EXERCISE
Could you write out the records below exactly as they appear, leaving out any pictures?

RECORD EXCERPTS
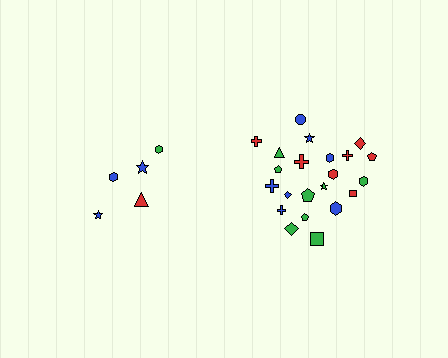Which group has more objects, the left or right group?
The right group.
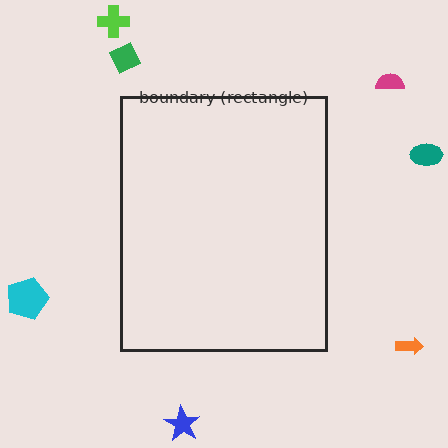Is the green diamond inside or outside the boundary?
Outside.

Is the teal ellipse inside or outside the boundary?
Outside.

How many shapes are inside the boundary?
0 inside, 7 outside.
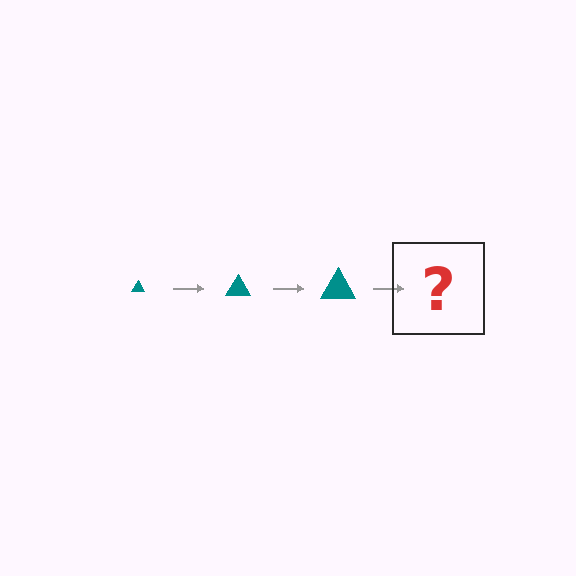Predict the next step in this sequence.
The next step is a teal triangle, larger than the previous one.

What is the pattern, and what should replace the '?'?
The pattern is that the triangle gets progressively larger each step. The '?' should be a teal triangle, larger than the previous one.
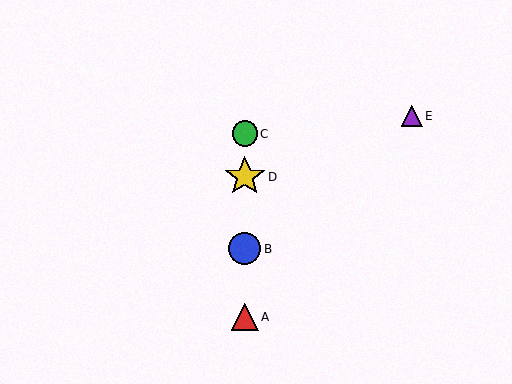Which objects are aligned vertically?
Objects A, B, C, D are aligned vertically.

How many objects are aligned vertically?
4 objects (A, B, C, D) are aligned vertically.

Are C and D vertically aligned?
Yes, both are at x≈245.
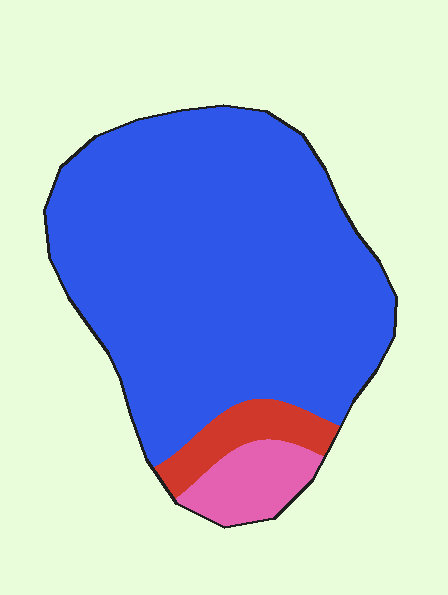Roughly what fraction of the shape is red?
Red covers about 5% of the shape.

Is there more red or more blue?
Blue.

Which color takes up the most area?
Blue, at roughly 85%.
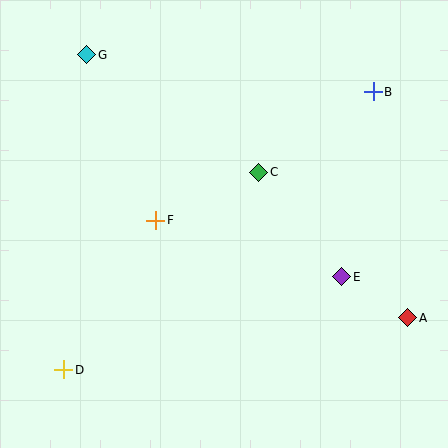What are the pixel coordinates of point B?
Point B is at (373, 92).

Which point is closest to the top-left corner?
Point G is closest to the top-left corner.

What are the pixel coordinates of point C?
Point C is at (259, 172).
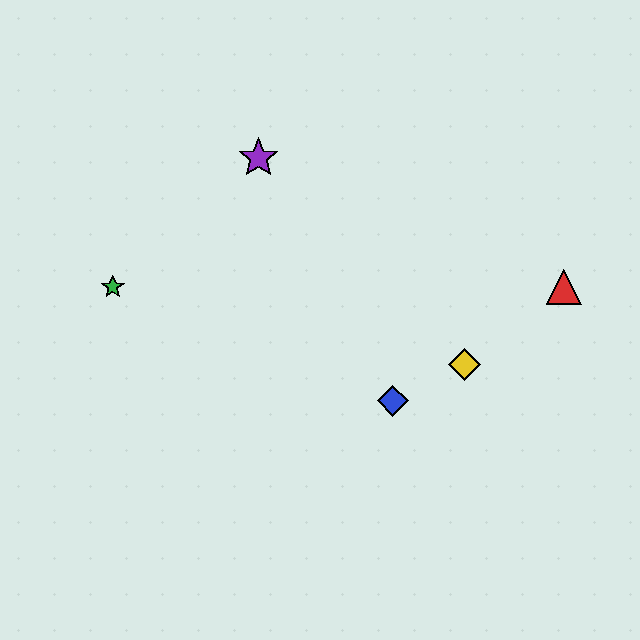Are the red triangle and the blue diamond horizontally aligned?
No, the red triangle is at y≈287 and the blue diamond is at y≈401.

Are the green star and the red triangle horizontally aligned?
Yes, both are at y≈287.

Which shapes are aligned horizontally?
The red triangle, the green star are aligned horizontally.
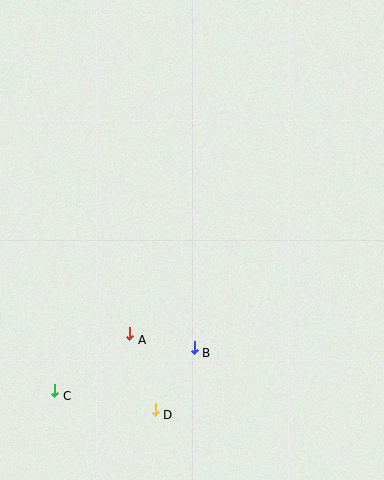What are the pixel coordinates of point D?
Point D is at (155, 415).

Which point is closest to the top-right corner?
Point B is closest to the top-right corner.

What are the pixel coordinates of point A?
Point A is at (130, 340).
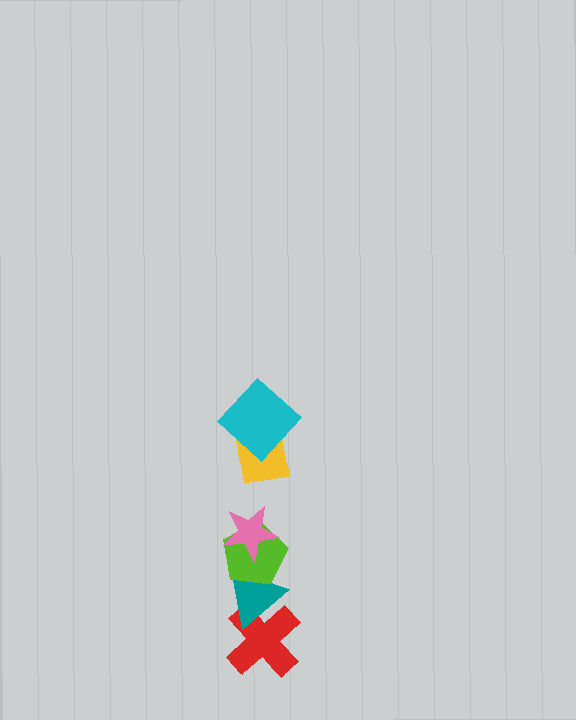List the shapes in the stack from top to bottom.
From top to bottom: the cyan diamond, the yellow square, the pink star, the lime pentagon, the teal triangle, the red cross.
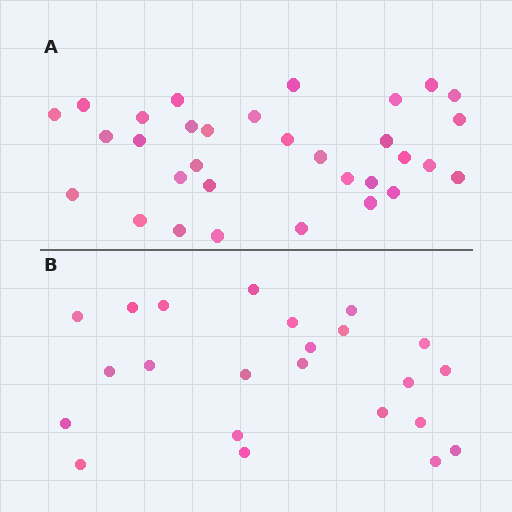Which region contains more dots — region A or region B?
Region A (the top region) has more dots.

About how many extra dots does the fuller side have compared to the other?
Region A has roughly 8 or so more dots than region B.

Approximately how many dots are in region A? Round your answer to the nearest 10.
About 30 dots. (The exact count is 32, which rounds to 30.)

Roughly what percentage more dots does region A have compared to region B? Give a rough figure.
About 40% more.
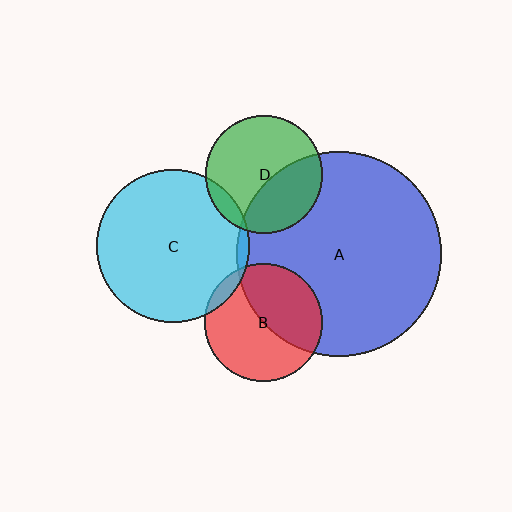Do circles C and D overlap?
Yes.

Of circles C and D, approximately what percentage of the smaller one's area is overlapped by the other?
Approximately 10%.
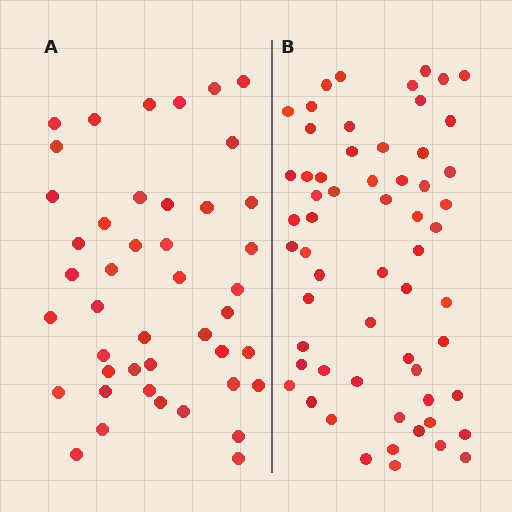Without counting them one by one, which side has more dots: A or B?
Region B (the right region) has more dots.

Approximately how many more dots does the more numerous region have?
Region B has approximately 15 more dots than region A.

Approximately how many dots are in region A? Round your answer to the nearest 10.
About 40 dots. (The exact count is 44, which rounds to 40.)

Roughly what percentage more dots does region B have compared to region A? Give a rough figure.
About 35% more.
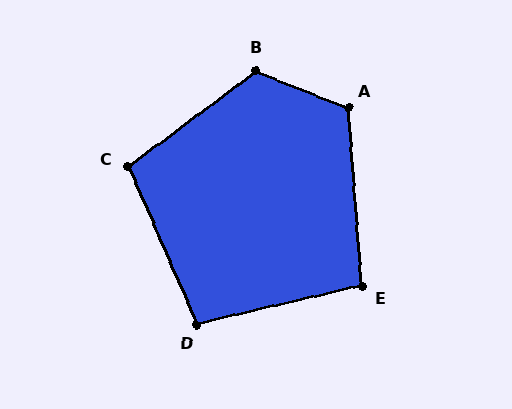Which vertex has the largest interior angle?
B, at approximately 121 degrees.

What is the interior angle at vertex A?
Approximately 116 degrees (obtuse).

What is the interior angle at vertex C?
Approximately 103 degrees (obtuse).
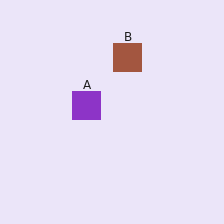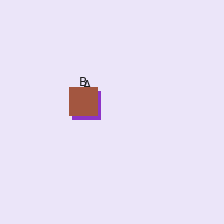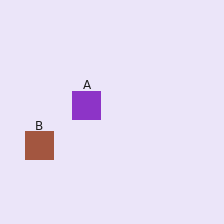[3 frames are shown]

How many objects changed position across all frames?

EXPECTED ANSWER
Which group has more objects, the left or right group?
The right group.
Is the green diamond inside or outside the boundary?
Outside.

Is the teal ellipse inside or outside the boundary?
Outside.

How many shapes are inside the boundary?
0 inside, 7 outside.
Predict the next step in this sequence.
The next step is a teal triangle, larger than the previous one.

What is the pattern, and what should replace the '?'?
The pattern is that the triangle gets progressively larger each step. The '?' should be a teal triangle, larger than the previous one.
Which objects are aligned vertically?
Objects A, B, C, D are aligned vertically.

How many objects are aligned vertically?
4 objects (A, B, C, D) are aligned vertically.

Are C and D vertically aligned?
Yes, both are at x≈245.
Roughly what fraction of the shape is red?
Red covers about 5% of the shape.

Is there more red or more blue?
Blue.

Which color takes up the most area?
Blue, at roughly 85%.
What are the pixel coordinates of point B?
Point B is at (373, 92).

Which point is closest to the top-left corner?
Point G is closest to the top-left corner.

What are the pixel coordinates of point C?
Point C is at (259, 172).
Are the red triangle and the blue diamond horizontally aligned?
No, the red triangle is at y≈287 and the blue diamond is at y≈401.

Are the green star and the red triangle horizontally aligned?
Yes, both are at y≈287.

Which shapes are aligned horizontally?
The red triangle, the green star are aligned horizontally.
What are the pixel coordinates of point D?
Point D is at (155, 415).

Which point is closest to the top-right corner?
Point B is closest to the top-right corner.

What are the pixel coordinates of point A?
Point A is at (130, 340).
List the shapes in the stack from top to bottom.
From top to bottom: the cyan diamond, the yellow square, the pink star, the lime pentagon, the teal triangle, the red cross.
Which region contains more dots — region A or region B?
Region A (the top region) has more dots.

About how many extra dots does the fuller side have compared to the other?
Region A has roughly 8 or so more dots than region B.

Approximately how many dots are in region A? Round your answer to the nearest 10.
About 30 dots. (The exact count is 32, which rounds to 30.)

Roughly what percentage more dots does region A have compared to region B? Give a rough figure.
About 40% more.
Do circles C and D overlap?
Yes.

Of circles C and D, approximately what percentage of the smaller one's area is overlapped by the other?
Approximately 10%.
Without counting them one by one, which side has more dots: A or B?
Region B (the right region) has more dots.

Approximately how many more dots does the more numerous region have?
Region B has approximately 15 more dots than region A.

Approximately how many dots are in region A? Round your answer to the nearest 10.
About 40 dots. (The exact count is 44, which rounds to 40.)

Roughly what percentage more dots does region B have compared to region A? Give a rough figure.
About 35% more.
Which vertex has the largest interior angle?
B, at approximately 121 degrees.

What is the interior angle at vertex A?
Approximately 116 degrees (obtuse).

What is the interior angle at vertex C?
Approximately 103 degrees (obtuse).
[3 frames are shown]

How many objects changed position across all frames?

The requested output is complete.